Dataset entries on geometric forms:
════════════════════
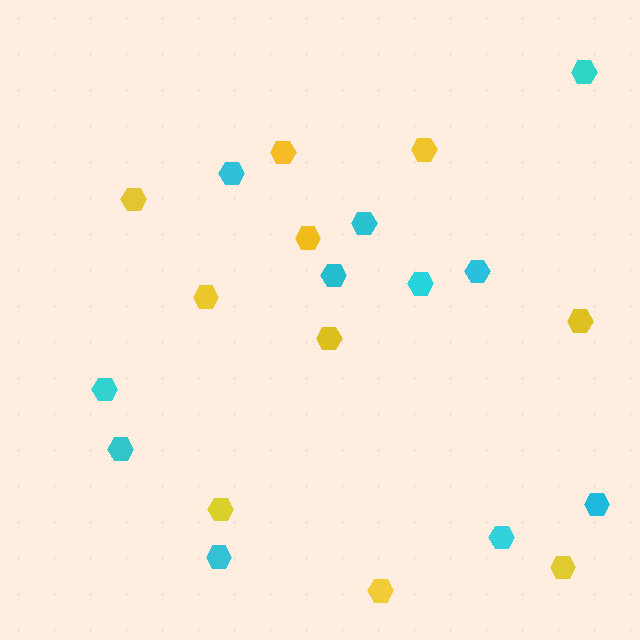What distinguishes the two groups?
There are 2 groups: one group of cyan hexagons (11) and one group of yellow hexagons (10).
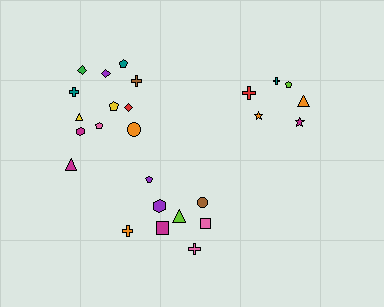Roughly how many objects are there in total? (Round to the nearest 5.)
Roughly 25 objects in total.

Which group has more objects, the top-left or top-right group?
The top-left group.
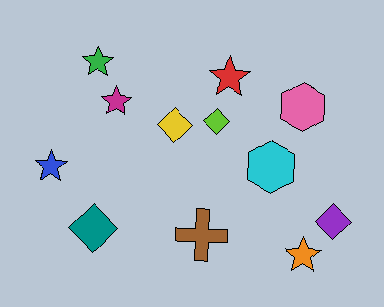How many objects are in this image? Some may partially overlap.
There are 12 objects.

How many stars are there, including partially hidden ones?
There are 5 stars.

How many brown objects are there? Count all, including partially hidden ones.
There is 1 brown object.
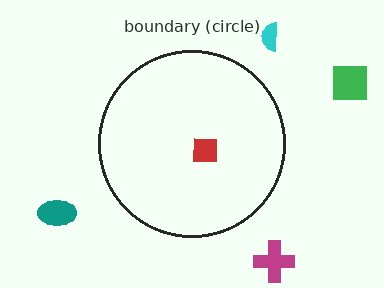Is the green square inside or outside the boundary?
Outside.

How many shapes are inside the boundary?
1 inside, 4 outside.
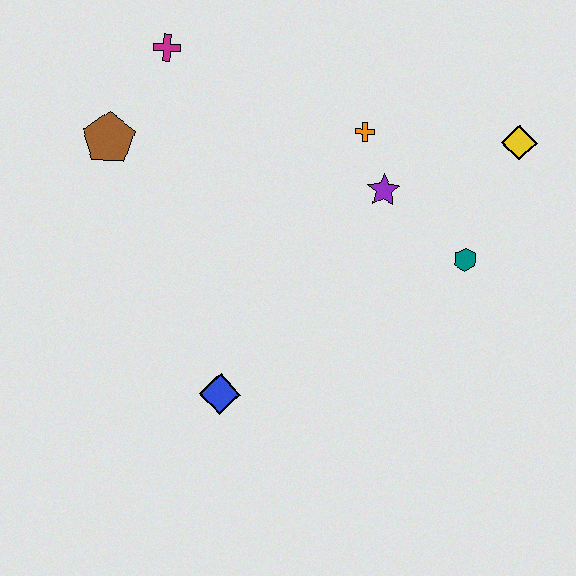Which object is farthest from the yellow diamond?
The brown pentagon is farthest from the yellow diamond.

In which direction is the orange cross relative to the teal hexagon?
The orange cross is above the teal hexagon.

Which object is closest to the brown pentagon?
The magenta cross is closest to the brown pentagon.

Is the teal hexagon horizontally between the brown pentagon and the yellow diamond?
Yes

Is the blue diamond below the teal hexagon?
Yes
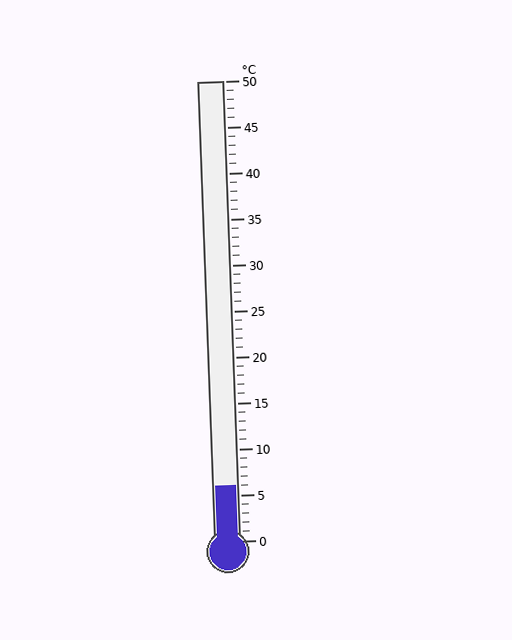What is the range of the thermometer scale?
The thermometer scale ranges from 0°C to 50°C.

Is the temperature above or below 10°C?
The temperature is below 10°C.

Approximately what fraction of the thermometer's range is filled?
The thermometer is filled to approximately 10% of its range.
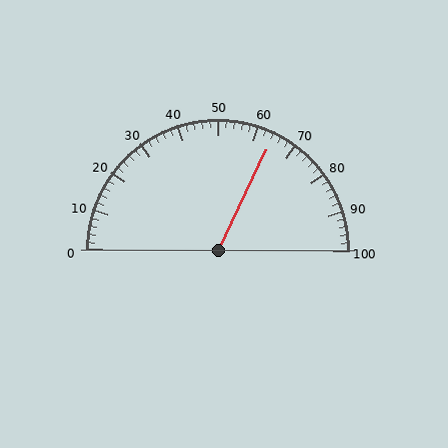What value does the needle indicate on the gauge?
════════════════════
Every line from the one with "Is the green" through the last line of the material gets printed exactly, and nothing more. Omit the pictures.

Task answer:
Is the green square inside or outside the boundary?
Outside.

How many shapes are inside the boundary?
1 inside, 4 outside.
Which object is farthest from the yellow diamond?
The brown pentagon is farthest from the yellow diamond.

In which direction is the orange cross relative to the teal hexagon?
The orange cross is above the teal hexagon.

Which object is closest to the brown pentagon?
The magenta cross is closest to the brown pentagon.

Is the teal hexagon horizontally between the brown pentagon and the yellow diamond?
Yes

Is the blue diamond below the teal hexagon?
Yes
What is the range of the thermometer scale?
The thermometer scale ranges from 0°C to 50°C.

Is the temperature above or below 10°C?
The temperature is below 10°C.

Approximately what fraction of the thermometer's range is filled?
The thermometer is filled to approximately 10% of its range.
What value does the needle indicate on the gauge?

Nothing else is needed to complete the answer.